**What you are asked to do:**
Copy the records below exactly, from the line containing "What complete shape" through the last line, and leave out every picture.

──────── Data shown

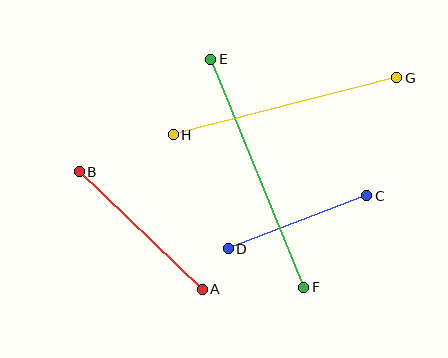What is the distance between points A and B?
The distance is approximately 170 pixels.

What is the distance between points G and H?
The distance is approximately 231 pixels.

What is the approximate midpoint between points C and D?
The midpoint is at approximately (298, 222) pixels.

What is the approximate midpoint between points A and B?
The midpoint is at approximately (141, 230) pixels.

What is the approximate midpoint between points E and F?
The midpoint is at approximately (257, 173) pixels.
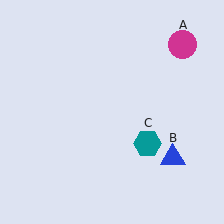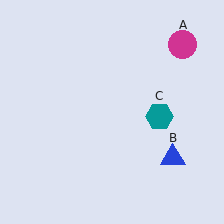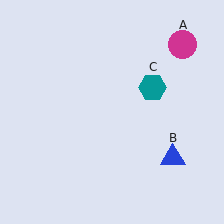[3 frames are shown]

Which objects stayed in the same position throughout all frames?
Magenta circle (object A) and blue triangle (object B) remained stationary.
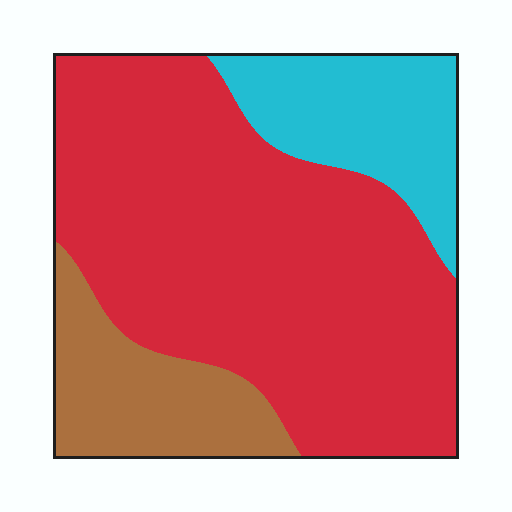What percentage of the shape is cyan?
Cyan takes up less than a quarter of the shape.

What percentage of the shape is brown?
Brown takes up about one sixth (1/6) of the shape.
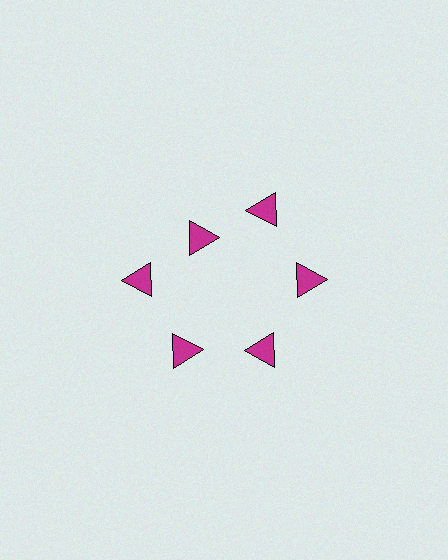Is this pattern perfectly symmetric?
No. The 6 magenta triangles are arranged in a ring, but one element near the 11 o'clock position is pulled inward toward the center, breaking the 6-fold rotational symmetry.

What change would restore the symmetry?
The symmetry would be restored by moving it outward, back onto the ring so that all 6 triangles sit at equal angles and equal distance from the center.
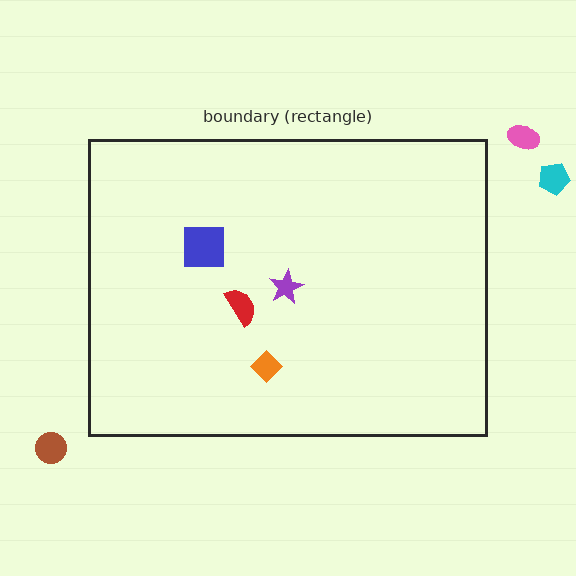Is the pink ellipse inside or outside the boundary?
Outside.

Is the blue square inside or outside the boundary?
Inside.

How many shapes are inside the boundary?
4 inside, 3 outside.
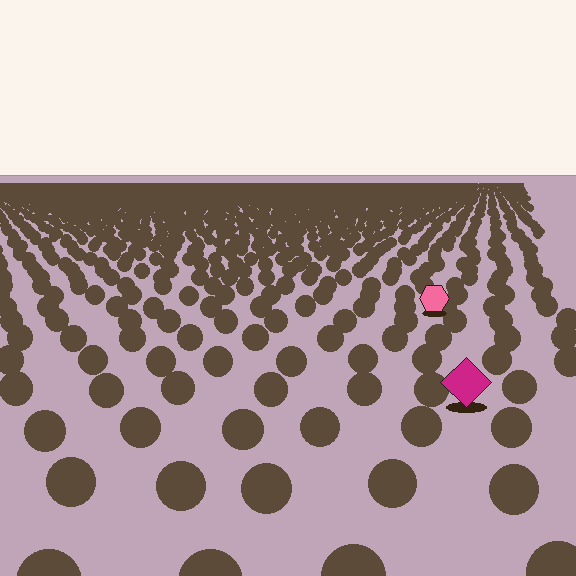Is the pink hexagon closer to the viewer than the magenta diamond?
No. The magenta diamond is closer — you can tell from the texture gradient: the ground texture is coarser near it.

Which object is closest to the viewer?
The magenta diamond is closest. The texture marks near it are larger and more spread out.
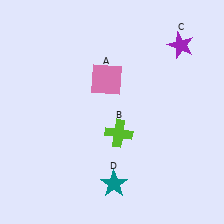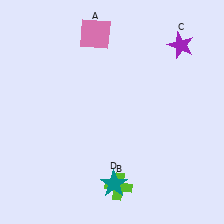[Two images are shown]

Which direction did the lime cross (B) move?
The lime cross (B) moved down.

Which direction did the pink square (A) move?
The pink square (A) moved up.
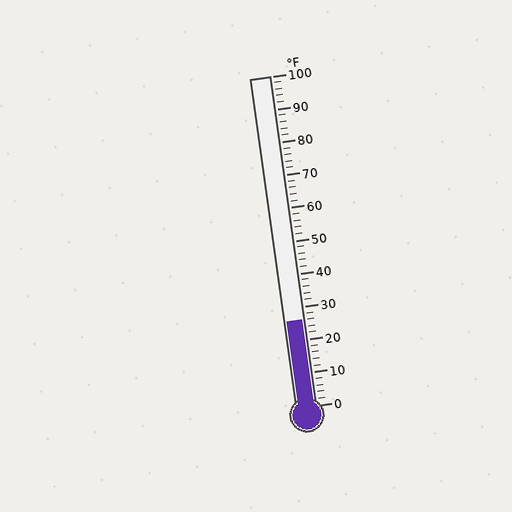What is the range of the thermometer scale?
The thermometer scale ranges from 0°F to 100°F.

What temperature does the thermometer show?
The thermometer shows approximately 26°F.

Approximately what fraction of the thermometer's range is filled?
The thermometer is filled to approximately 25% of its range.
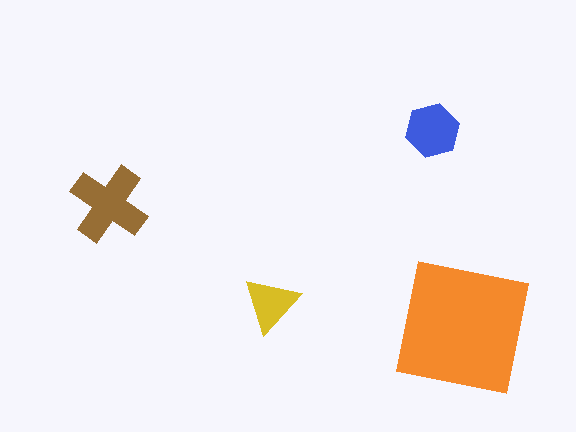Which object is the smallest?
The yellow triangle.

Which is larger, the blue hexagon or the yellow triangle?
The blue hexagon.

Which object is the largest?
The orange square.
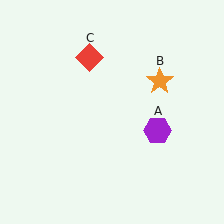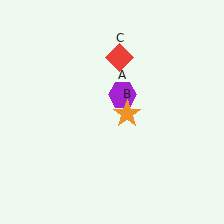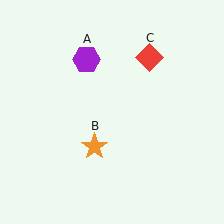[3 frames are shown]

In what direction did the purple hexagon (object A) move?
The purple hexagon (object A) moved up and to the left.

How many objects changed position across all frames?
3 objects changed position: purple hexagon (object A), orange star (object B), red diamond (object C).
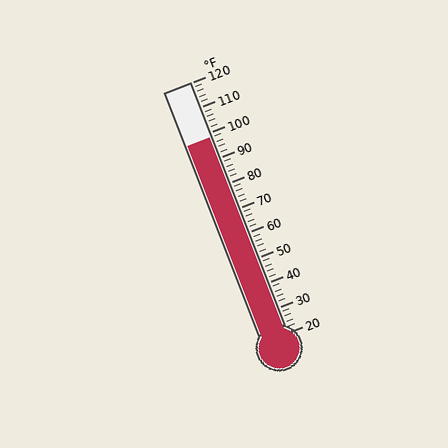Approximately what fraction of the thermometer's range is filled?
The thermometer is filled to approximately 80% of its range.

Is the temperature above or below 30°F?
The temperature is above 30°F.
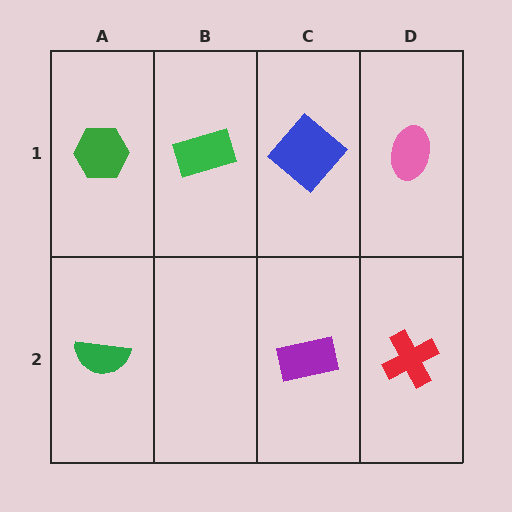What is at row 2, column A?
A green semicircle.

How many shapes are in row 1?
4 shapes.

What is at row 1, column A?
A green hexagon.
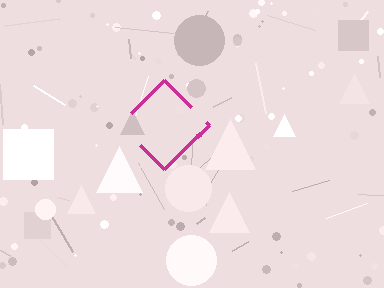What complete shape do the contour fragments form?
The contour fragments form a diamond.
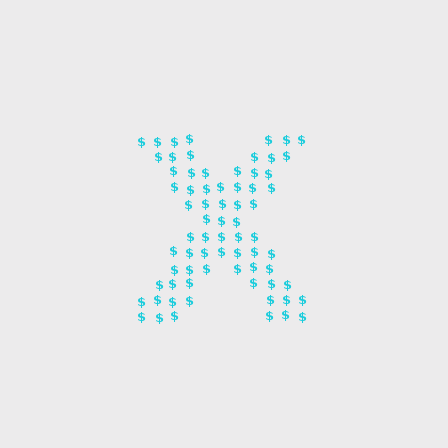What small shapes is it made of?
It is made of small dollar signs.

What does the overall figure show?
The overall figure shows the letter X.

────────────────

**Finished answer:**
What complete shape do the contour fragments form?
The contour fragments form a diamond.
What small shapes is it made of?
It is made of small dollar signs.

What does the overall figure show?
The overall figure shows the letter X.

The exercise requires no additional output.